* What to do *
Leaving out the pictures, please retype each record exactly.

Dataset entries on geometric forms:

** START **

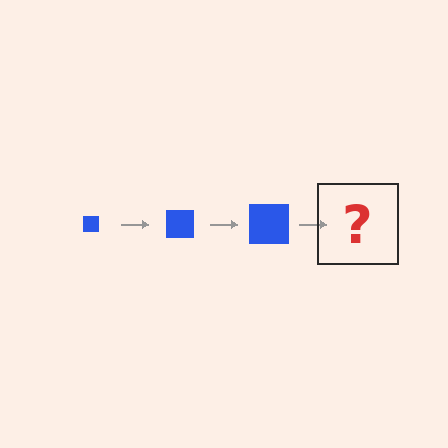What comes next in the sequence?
The next element should be a blue square, larger than the previous one.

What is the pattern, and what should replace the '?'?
The pattern is that the square gets progressively larger each step. The '?' should be a blue square, larger than the previous one.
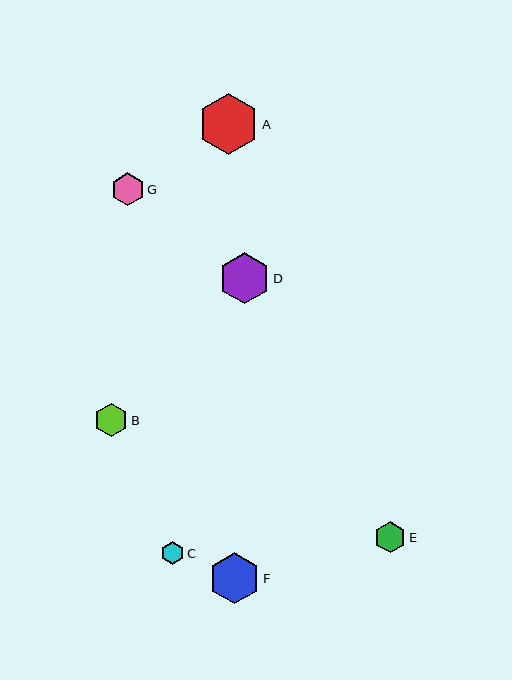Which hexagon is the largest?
Hexagon A is the largest with a size of approximately 61 pixels.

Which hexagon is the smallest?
Hexagon C is the smallest with a size of approximately 23 pixels.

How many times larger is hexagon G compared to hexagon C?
Hexagon G is approximately 1.4 times the size of hexagon C.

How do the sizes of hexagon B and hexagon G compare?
Hexagon B and hexagon G are approximately the same size.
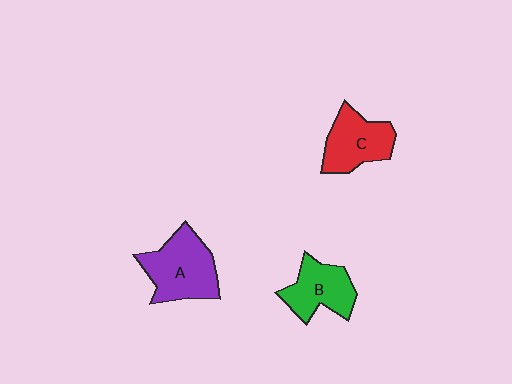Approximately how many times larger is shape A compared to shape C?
Approximately 1.2 times.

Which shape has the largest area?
Shape A (purple).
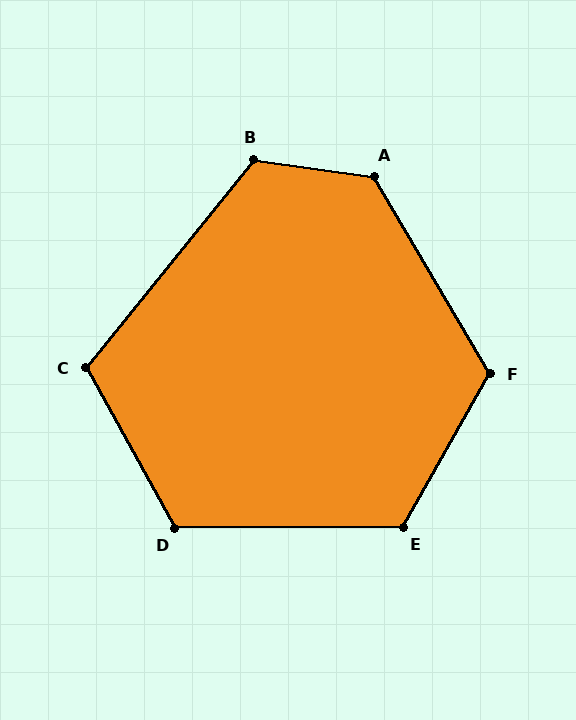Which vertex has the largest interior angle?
A, at approximately 128 degrees.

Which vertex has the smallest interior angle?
C, at approximately 112 degrees.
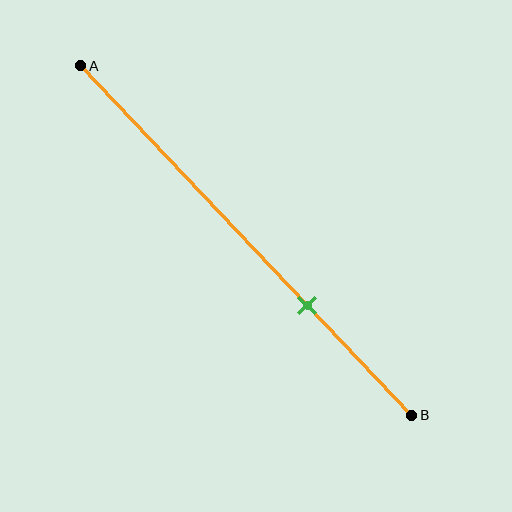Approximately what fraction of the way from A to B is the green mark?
The green mark is approximately 70% of the way from A to B.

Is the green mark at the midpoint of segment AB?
No, the mark is at about 70% from A, not at the 50% midpoint.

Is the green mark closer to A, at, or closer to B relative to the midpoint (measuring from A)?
The green mark is closer to point B than the midpoint of segment AB.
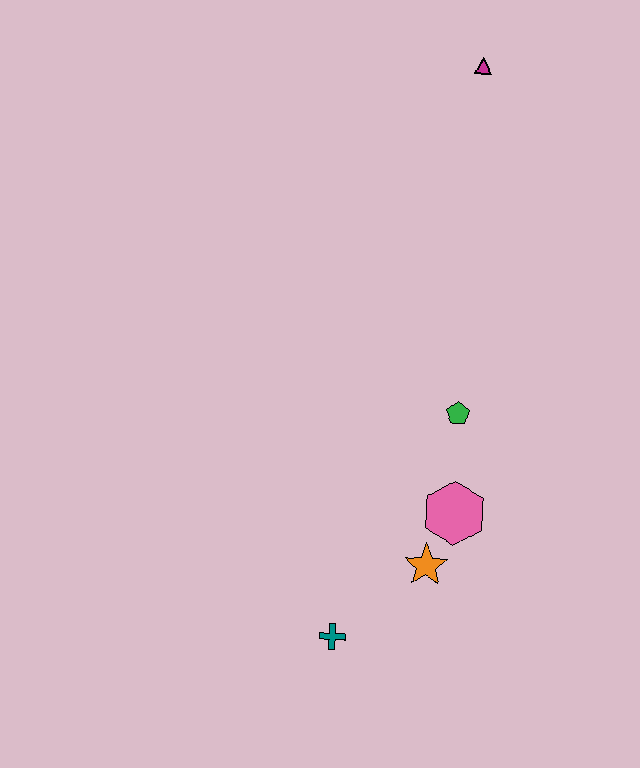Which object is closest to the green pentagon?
The pink hexagon is closest to the green pentagon.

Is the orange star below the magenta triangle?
Yes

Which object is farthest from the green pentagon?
The magenta triangle is farthest from the green pentagon.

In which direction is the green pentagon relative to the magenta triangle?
The green pentagon is below the magenta triangle.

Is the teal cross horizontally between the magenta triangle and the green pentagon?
No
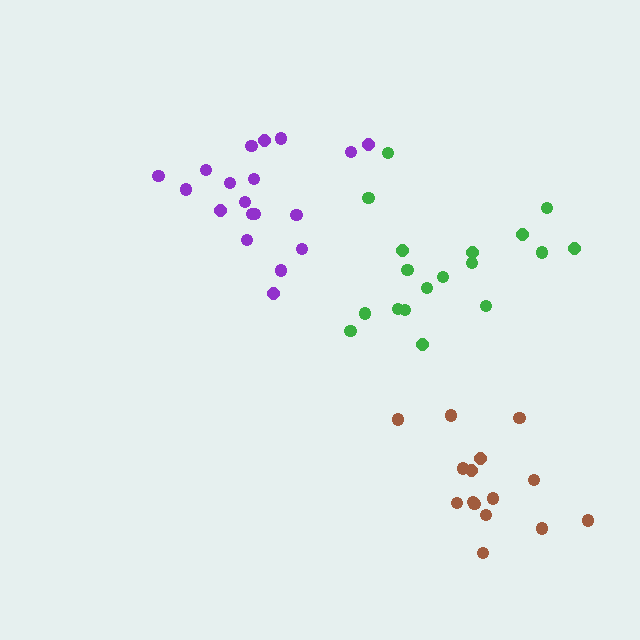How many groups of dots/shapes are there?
There are 3 groups.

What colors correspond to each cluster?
The clusters are colored: purple, brown, green.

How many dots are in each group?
Group 1: 19 dots, Group 2: 15 dots, Group 3: 18 dots (52 total).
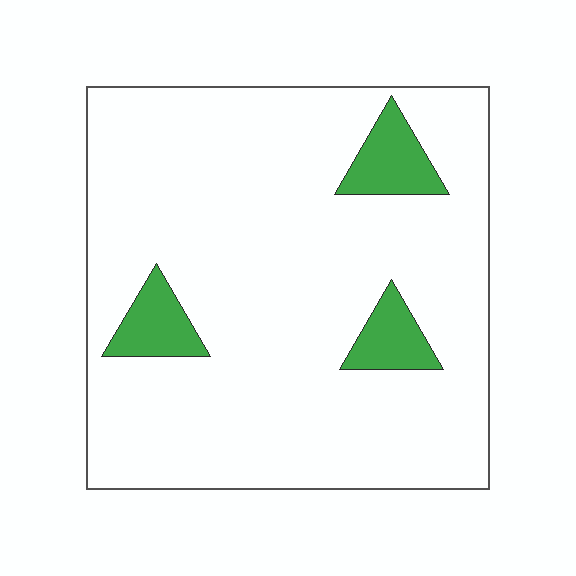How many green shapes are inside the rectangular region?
3.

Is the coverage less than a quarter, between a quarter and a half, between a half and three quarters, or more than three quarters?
Less than a quarter.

** END **

* Solved exercise *
What comes next in the sequence?
The next element should be a blue square, larger than the previous one.

What is the pattern, and what should replace the '?'?
The pattern is that the square gets progressively larger each step. The '?' should be a blue square, larger than the previous one.
Which hexagon is the largest?
Hexagon A is the largest with a size of approximately 61 pixels.

Which hexagon is the smallest?
Hexagon C is the smallest with a size of approximately 23 pixels.

How many times larger is hexagon G compared to hexagon C?
Hexagon G is approximately 1.4 times the size of hexagon C.

How do the sizes of hexagon B and hexagon G compare?
Hexagon B and hexagon G are approximately the same size.
Approximately how many times larger is shape A compared to shape C?
Approximately 1.2 times.

Which shape has the largest area?
Shape A (purple).
Which vertex has the largest interior angle?
A, at approximately 128 degrees.

Which vertex has the smallest interior angle?
C, at approximately 112 degrees.
Approximately what fraction of the way from A to B is the green mark?
The green mark is approximately 70% of the way from A to B.

Is the green mark at the midpoint of segment AB?
No, the mark is at about 70% from A, not at the 50% midpoint.

Is the green mark closer to A, at, or closer to B relative to the midpoint (measuring from A)?
The green mark is closer to point B than the midpoint of segment AB.
Which object is closest to the green pentagon?
The pink hexagon is closest to the green pentagon.

Is the orange star below the magenta triangle?
Yes

Which object is farthest from the green pentagon?
The magenta triangle is farthest from the green pentagon.

In which direction is the green pentagon relative to the magenta triangle?
The green pentagon is below the magenta triangle.

Is the teal cross horizontally between the magenta triangle and the green pentagon?
No
How many groups of dots/shapes are there?
There are 3 groups.

What colors correspond to each cluster?
The clusters are colored: purple, brown, green.

How many dots are in each group?
Group 1: 19 dots, Group 2: 15 dots, Group 3: 18 dots (52 total).
How many green shapes are inside the rectangular region?
3.

Is the coverage less than a quarter, between a quarter and a half, between a half and three quarters, or more than three quarters?
Less than a quarter.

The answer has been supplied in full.